-- START RECORDS SHOWN --

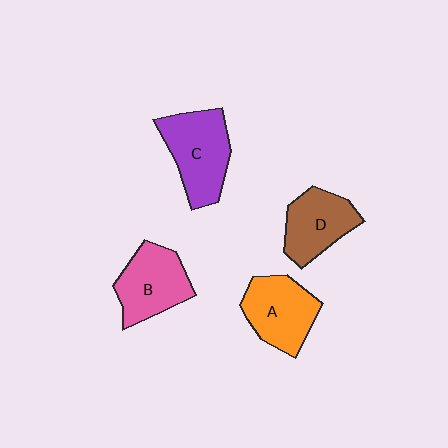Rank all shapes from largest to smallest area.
From largest to smallest: C (purple), B (pink), A (orange), D (brown).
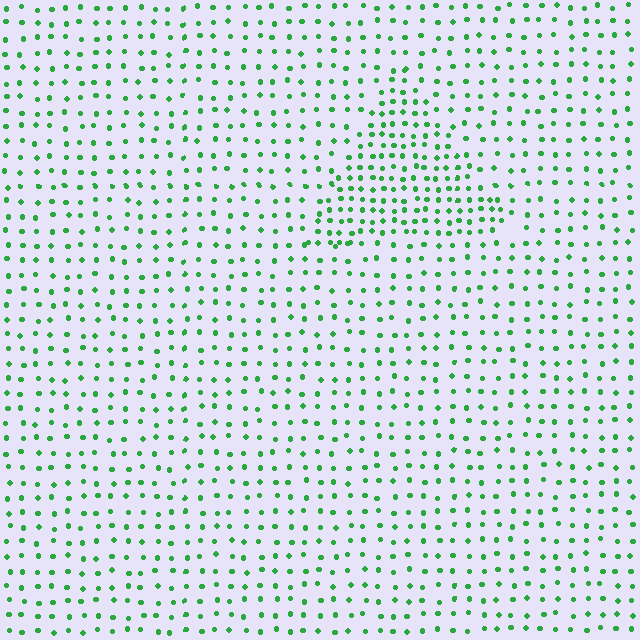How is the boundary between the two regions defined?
The boundary is defined by a change in element density (approximately 1.9x ratio). All elements are the same color, size, and shape.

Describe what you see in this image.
The image contains small green elements arranged at two different densities. A triangle-shaped region is visible where the elements are more densely packed than the surrounding area.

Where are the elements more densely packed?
The elements are more densely packed inside the triangle boundary.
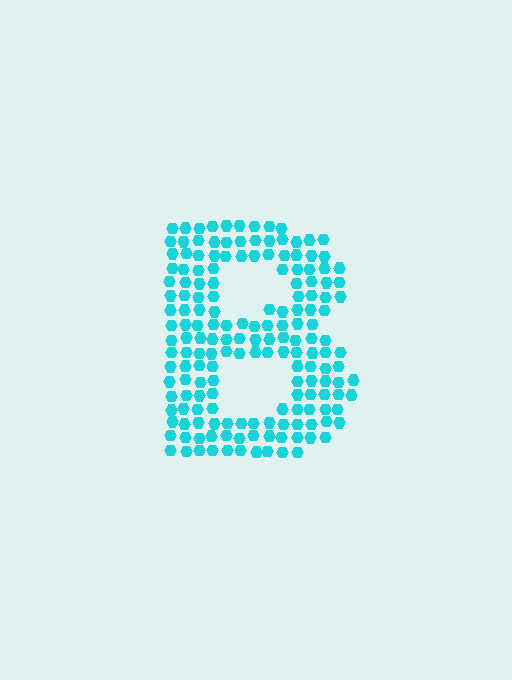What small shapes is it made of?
It is made of small hexagons.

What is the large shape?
The large shape is the letter B.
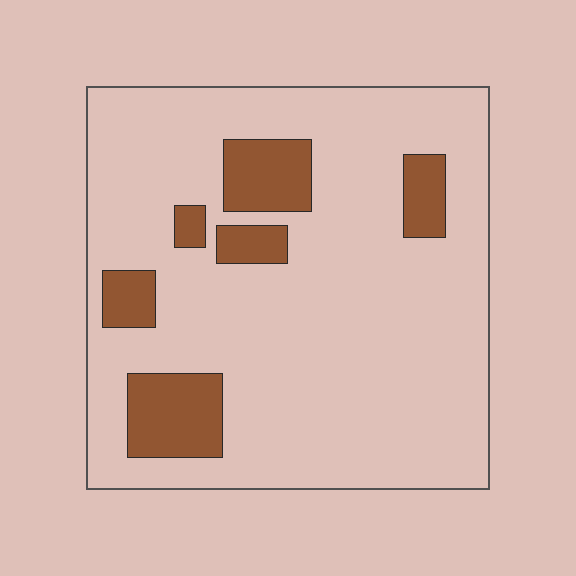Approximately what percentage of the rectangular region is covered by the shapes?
Approximately 15%.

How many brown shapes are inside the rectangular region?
6.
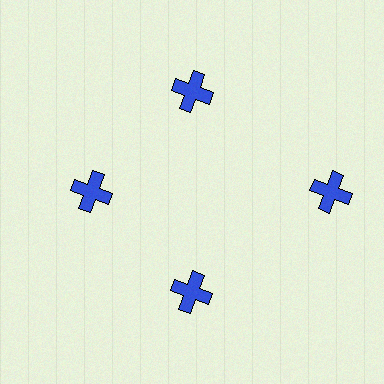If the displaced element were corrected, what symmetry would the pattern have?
It would have 4-fold rotational symmetry — the pattern would map onto itself every 90 degrees.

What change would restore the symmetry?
The symmetry would be restored by moving it inward, back onto the ring so that all 4 crosses sit at equal angles and equal distance from the center.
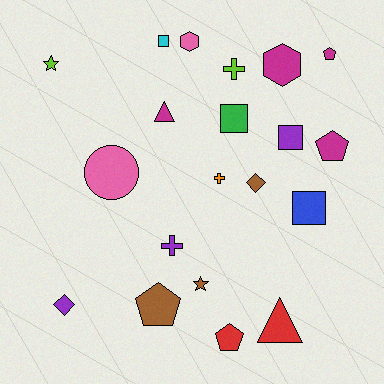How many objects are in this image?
There are 20 objects.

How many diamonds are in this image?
There are 2 diamonds.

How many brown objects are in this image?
There are 3 brown objects.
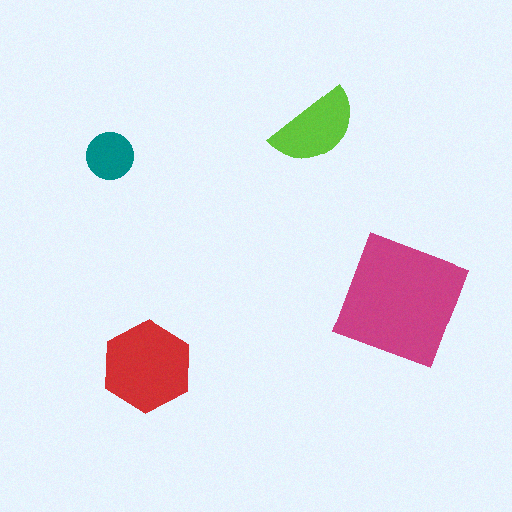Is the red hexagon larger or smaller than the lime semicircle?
Larger.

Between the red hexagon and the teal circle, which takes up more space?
The red hexagon.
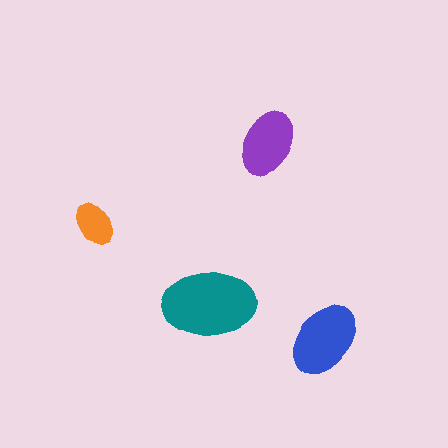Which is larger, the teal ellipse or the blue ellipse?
The teal one.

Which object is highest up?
The purple ellipse is topmost.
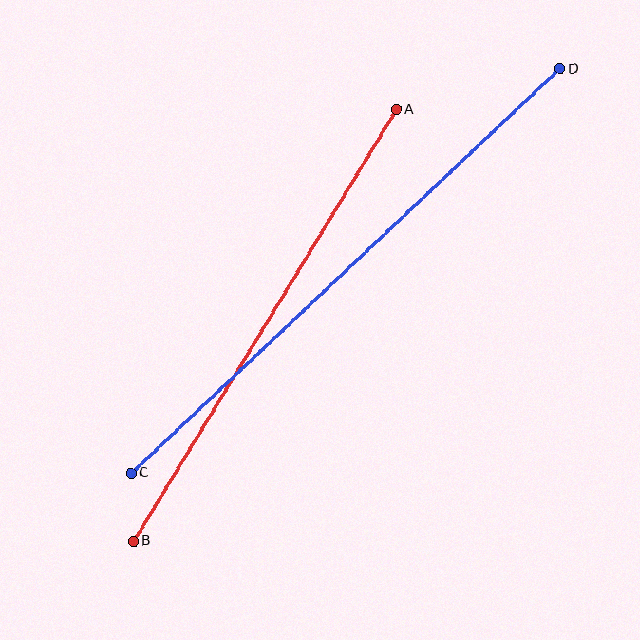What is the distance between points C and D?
The distance is approximately 590 pixels.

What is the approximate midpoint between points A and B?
The midpoint is at approximately (265, 325) pixels.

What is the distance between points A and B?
The distance is approximately 505 pixels.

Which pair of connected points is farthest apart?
Points C and D are farthest apart.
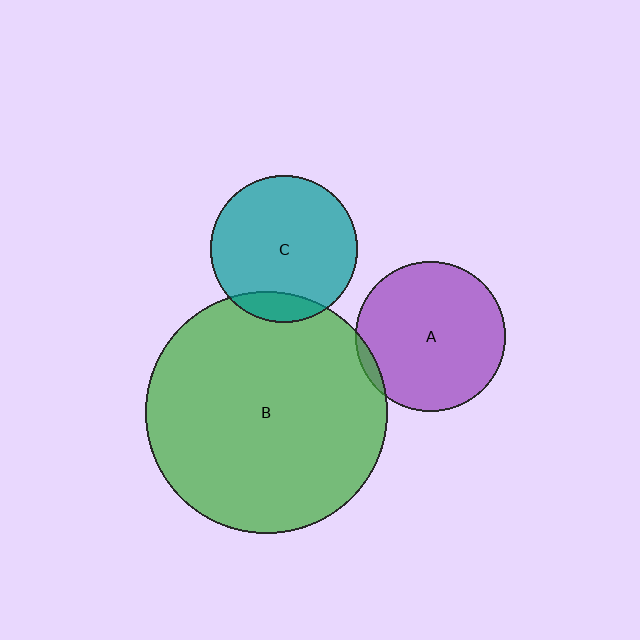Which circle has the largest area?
Circle B (green).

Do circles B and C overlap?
Yes.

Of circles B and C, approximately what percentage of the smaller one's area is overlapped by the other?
Approximately 10%.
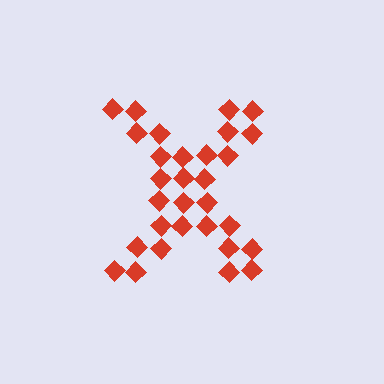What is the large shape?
The large shape is the letter X.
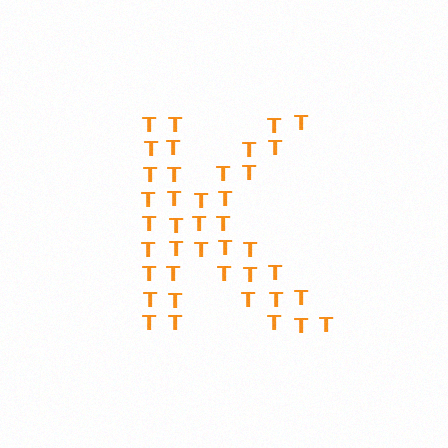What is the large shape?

-- END RECORDS SHOWN --

*SET PROBLEM:* Write out the whole listing exactly, and drop the pictures.

*TASK OUTPUT:*
Rank all shapes from largest to smallest area.
From largest to smallest: C (purple), B (pink), A (orange), D (brown).
How is the boundary between the two regions defined?
The boundary is defined by a change in element density (approximately 1.9x ratio). All elements are the same color, size, and shape.

Describe what you see in this image.
The image contains small green elements arranged at two different densities. A triangle-shaped region is visible where the elements are more densely packed than the surrounding area.

Where are the elements more densely packed?
The elements are more densely packed inside the triangle boundary.
What small shapes is it made of?
It is made of small hexagons.

What is the large shape?
The large shape is the letter B.
Approximately what percentage of the rectangular region is covered by the shapes?
Approximately 15%.

How many brown shapes are inside the rectangular region?
6.
If the displaced element were corrected, what symmetry would the pattern have?
It would have 4-fold rotational symmetry — the pattern would map onto itself every 90 degrees.

What change would restore the symmetry?
The symmetry would be restored by moving it inward, back onto the ring so that all 4 crosses sit at equal angles and equal distance from the center.
How many objects are in this image?
There are 20 objects.

How many diamonds are in this image?
There are 2 diamonds.

How many brown objects are in this image?
There are 3 brown objects.
Is the red hexagon larger or smaller than the lime semicircle?
Larger.

Between the red hexagon and the teal circle, which takes up more space?
The red hexagon.
Which is larger, the teal ellipse or the blue ellipse?
The teal one.

Which object is highest up?
The purple ellipse is topmost.
What is the distance between points C and D?
The distance is approximately 590 pixels.

What is the approximate midpoint between points A and B?
The midpoint is at approximately (265, 325) pixels.

What is the distance between points A and B?
The distance is approximately 505 pixels.

Which pair of connected points is farthest apart?
Points C and D are farthest apart.
Which circle has the largest area?
Circle B (green).

Do circles B and C overlap?
Yes.

Of circles B and C, approximately what percentage of the smaller one's area is overlapped by the other?
Approximately 10%.
What is the large shape?
The large shape is the letter X.
What is the large shape?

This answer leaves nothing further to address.